------ Extracted records ------

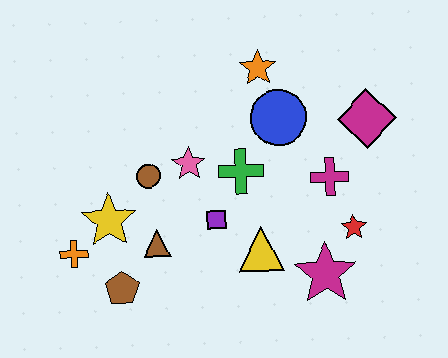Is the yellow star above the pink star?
No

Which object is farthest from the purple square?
The magenta diamond is farthest from the purple square.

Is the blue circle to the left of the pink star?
No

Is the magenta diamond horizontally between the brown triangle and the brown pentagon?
No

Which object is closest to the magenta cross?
The red star is closest to the magenta cross.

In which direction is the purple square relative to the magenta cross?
The purple square is to the left of the magenta cross.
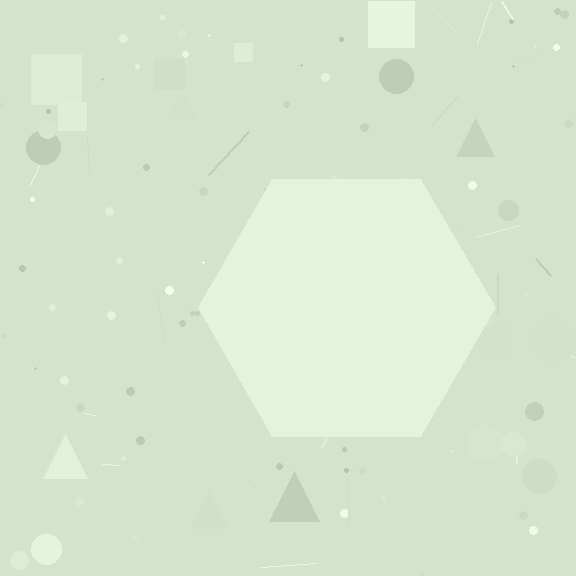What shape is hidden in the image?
A hexagon is hidden in the image.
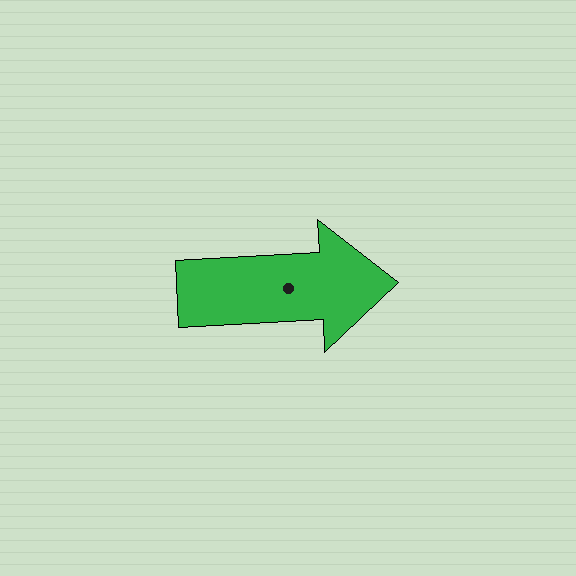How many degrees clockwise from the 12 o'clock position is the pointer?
Approximately 87 degrees.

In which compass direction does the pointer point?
East.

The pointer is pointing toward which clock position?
Roughly 3 o'clock.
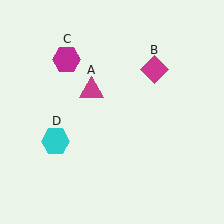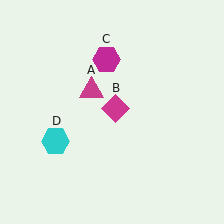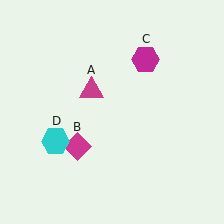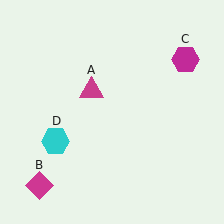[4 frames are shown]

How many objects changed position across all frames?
2 objects changed position: magenta diamond (object B), magenta hexagon (object C).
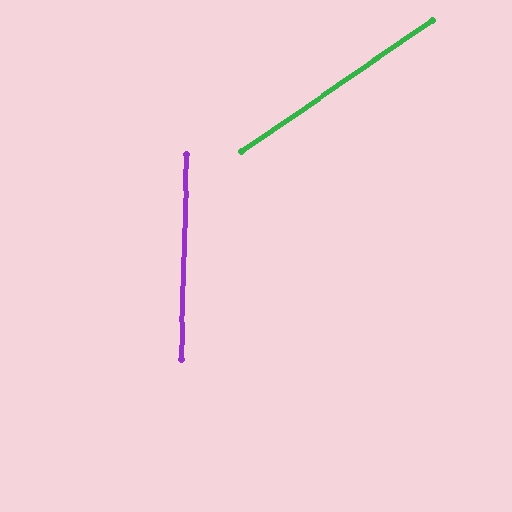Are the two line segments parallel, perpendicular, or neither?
Neither parallel nor perpendicular — they differ by about 54°.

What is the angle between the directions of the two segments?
Approximately 54 degrees.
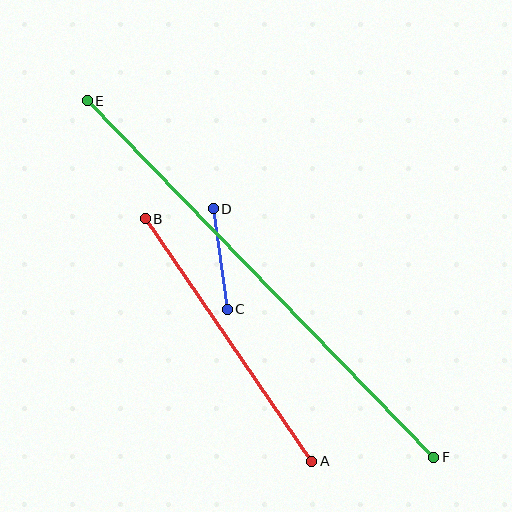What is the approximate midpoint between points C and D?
The midpoint is at approximately (220, 259) pixels.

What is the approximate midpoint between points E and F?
The midpoint is at approximately (260, 279) pixels.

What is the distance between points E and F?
The distance is approximately 497 pixels.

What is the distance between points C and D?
The distance is approximately 101 pixels.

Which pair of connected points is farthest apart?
Points E and F are farthest apart.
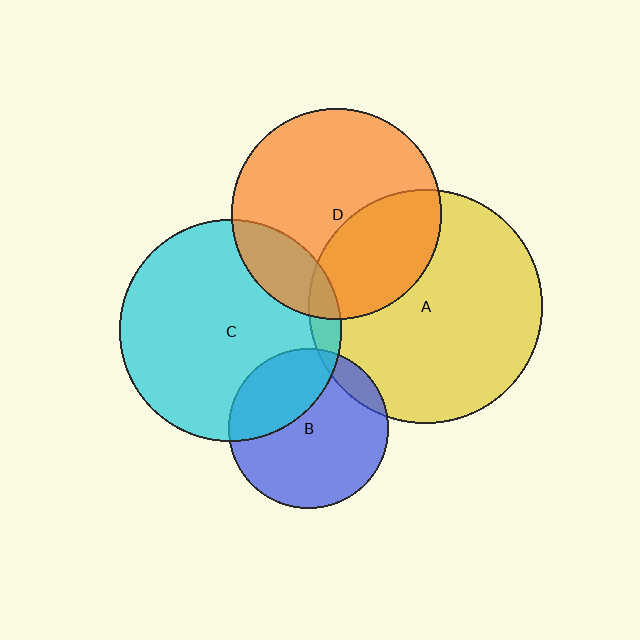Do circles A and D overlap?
Yes.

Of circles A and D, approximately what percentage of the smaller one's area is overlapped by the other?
Approximately 35%.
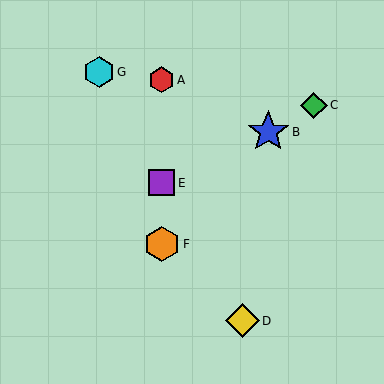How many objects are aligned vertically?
3 objects (A, E, F) are aligned vertically.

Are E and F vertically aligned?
Yes, both are at x≈162.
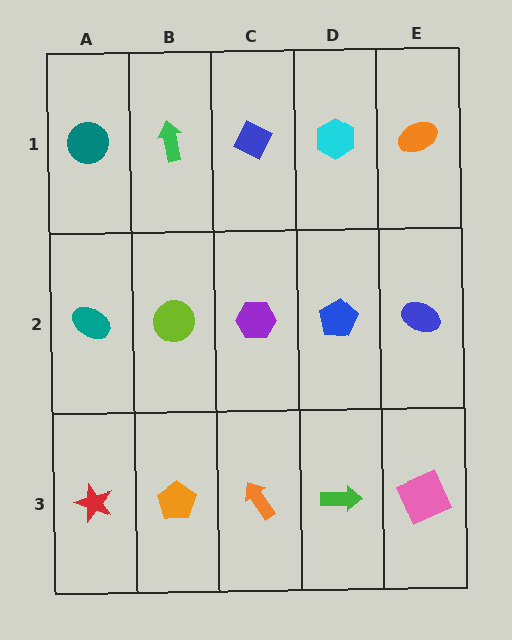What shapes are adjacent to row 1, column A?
A teal ellipse (row 2, column A), a green arrow (row 1, column B).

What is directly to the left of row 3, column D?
An orange arrow.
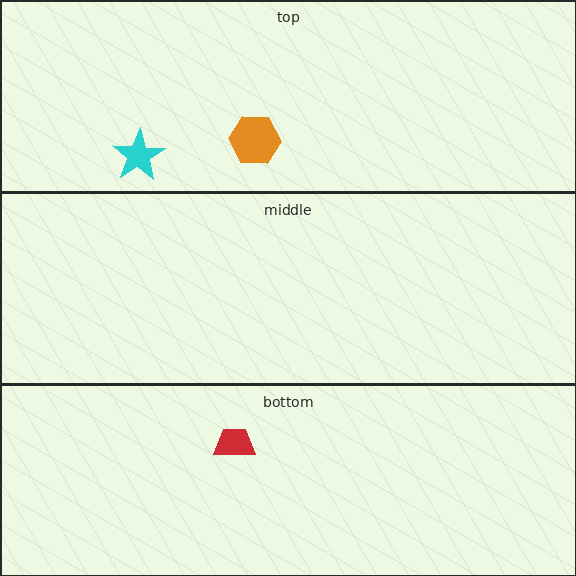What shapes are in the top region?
The orange hexagon, the cyan star.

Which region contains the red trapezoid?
The bottom region.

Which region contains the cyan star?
The top region.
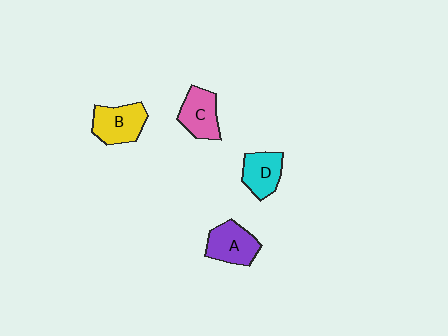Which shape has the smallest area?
Shape D (cyan).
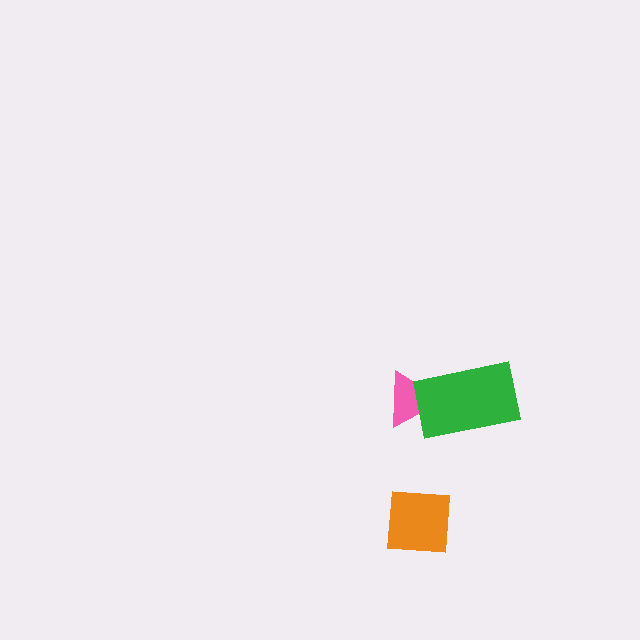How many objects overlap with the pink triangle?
1 object overlaps with the pink triangle.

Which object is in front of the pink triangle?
The green rectangle is in front of the pink triangle.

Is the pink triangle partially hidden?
Yes, it is partially covered by another shape.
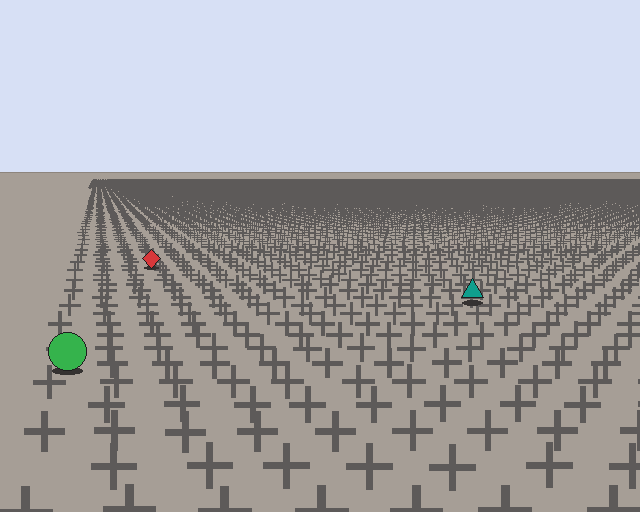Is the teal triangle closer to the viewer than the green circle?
No. The green circle is closer — you can tell from the texture gradient: the ground texture is coarser near it.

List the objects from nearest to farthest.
From nearest to farthest: the green circle, the teal triangle, the red diamond.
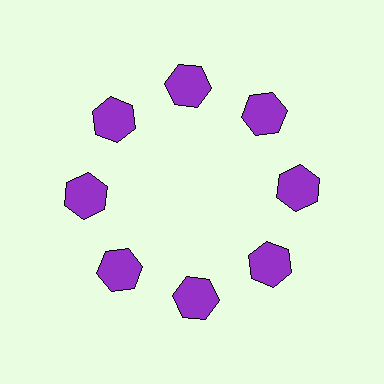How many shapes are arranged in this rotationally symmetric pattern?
There are 8 shapes, arranged in 8 groups of 1.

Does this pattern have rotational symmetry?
Yes, this pattern has 8-fold rotational symmetry. It looks the same after rotating 45 degrees around the center.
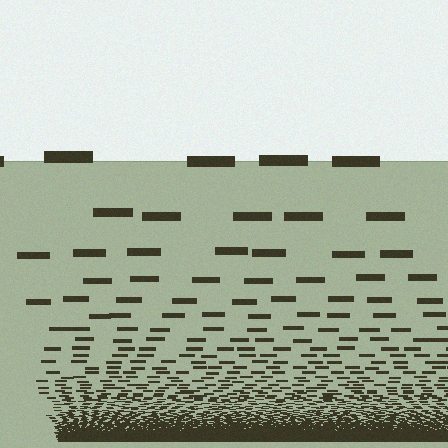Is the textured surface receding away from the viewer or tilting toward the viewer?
The surface appears to tilt toward the viewer. Texture elements get larger and sparser toward the top.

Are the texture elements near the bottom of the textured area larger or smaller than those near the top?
Smaller. The gradient is inverted — elements near the bottom are smaller and denser.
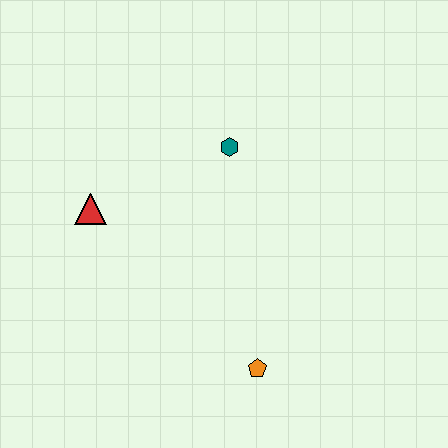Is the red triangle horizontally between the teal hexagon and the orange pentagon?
No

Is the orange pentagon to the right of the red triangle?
Yes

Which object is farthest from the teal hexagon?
The orange pentagon is farthest from the teal hexagon.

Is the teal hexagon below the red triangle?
No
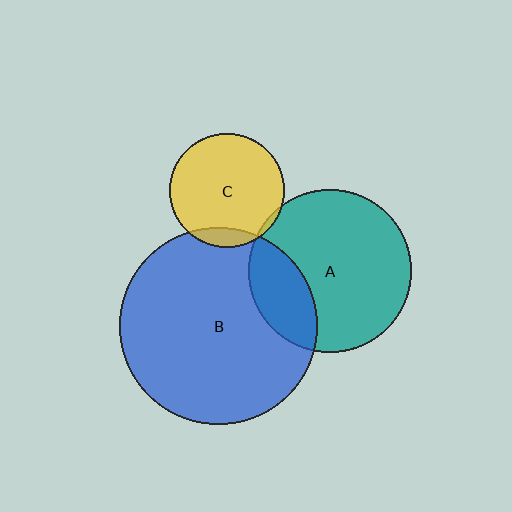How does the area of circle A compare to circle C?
Approximately 2.0 times.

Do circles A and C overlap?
Yes.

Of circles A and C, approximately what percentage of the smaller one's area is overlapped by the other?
Approximately 5%.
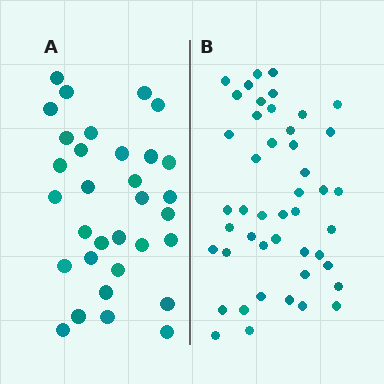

------

Task to carry out —
Without the pictures, transcribe the listing above exactly.

Solution to this exercise —
Is the yellow star above the pink star?
No

Which object is farthest from the purple square?
The magenta diamond is farthest from the purple square.

Is the blue circle to the left of the pink star?
No

Is the magenta diamond horizontally between the brown triangle and the brown pentagon?
No

Which object is closest to the magenta cross?
The red star is closest to the magenta cross.

In which direction is the purple square relative to the magenta cross?
The purple square is to the left of the magenta cross.
What shape is hidden in the image?
A hexagon is hidden in the image.
How many degrees clockwise from the 12 o'clock position is the pointer?
Approximately 87 degrees.

In which compass direction does the pointer point?
East.

The pointer is pointing toward which clock position?
Roughly 3 o'clock.
[4 frames are shown]

How many objects changed position across all frames?
2 objects changed position: magenta diamond (object B), magenta hexagon (object C).
Are the two line segments parallel, perpendicular, or neither?
Neither parallel nor perpendicular — they differ by about 54°.

What is the angle between the directions of the two segments?
Approximately 54 degrees.
What is the approximate midpoint between points C and D?
The midpoint is at approximately (220, 259) pixels.

What is the approximate midpoint between points E and F?
The midpoint is at approximately (260, 279) pixels.

What is the distance between points E and F?
The distance is approximately 497 pixels.

What is the distance between points C and D?
The distance is approximately 101 pixels.

Which pair of connected points is farthest apart?
Points E and F are farthest apart.
Do circles A and D overlap?
Yes.

Of circles A and D, approximately what percentage of the smaller one's area is overlapped by the other?
Approximately 35%.
How many objects are aligned vertically?
3 objects (A, E, F) are aligned vertically.

Are E and F vertically aligned?
Yes, both are at x≈162.
What shapes are adjacent to row 1, column A?
A teal ellipse (row 2, column A), a green arrow (row 1, column B).

What is directly to the left of row 3, column D?
An orange arrow.
What shapes are in the top region?
The orange hexagon, the cyan star.

Which region contains the red trapezoid?
The bottom region.

Which region contains the cyan star?
The top region.
Which shape has the smallest area?
Shape D (cyan).
How many objects overlap with the pink triangle?
1 object overlaps with the pink triangle.

Which object is in front of the pink triangle?
The green rectangle is in front of the pink triangle.

Is the pink triangle partially hidden?
Yes, it is partially covered by another shape.
Is the teal triangle closer to the viewer than the green circle?
No. The green circle is closer — you can tell from the texture gradient: the ground texture is coarser near it.

List the objects from nearest to farthest.
From nearest to farthest: the green circle, the teal triangle, the red diamond.
How many shapes are arranged in this rotationally symmetric pattern?
There are 8 shapes, arranged in 8 groups of 1.

Does this pattern have rotational symmetry?
Yes, this pattern has 8-fold rotational symmetry. It looks the same after rotating 45 degrees around the center.
Is the textured surface receding away from the viewer or tilting toward the viewer?
The surface appears to tilt toward the viewer. Texture elements get larger and sparser toward the top.

Are the texture elements near the bottom of the textured area larger or smaller than those near the top?
Smaller. The gradient is inverted — elements near the bottom are smaller and denser.
Is the red triangle horizontally between the teal hexagon and the orange pentagon?
No

Is the orange pentagon to the right of the red triangle?
Yes

Which object is farthest from the teal hexagon?
The orange pentagon is farthest from the teal hexagon.

Is the teal hexagon below the red triangle?
No
How does the area of circle A compare to circle C?
Approximately 2.0 times.

Do circles A and C overlap?
Yes.

Of circles A and C, approximately what percentage of the smaller one's area is overlapped by the other?
Approximately 5%.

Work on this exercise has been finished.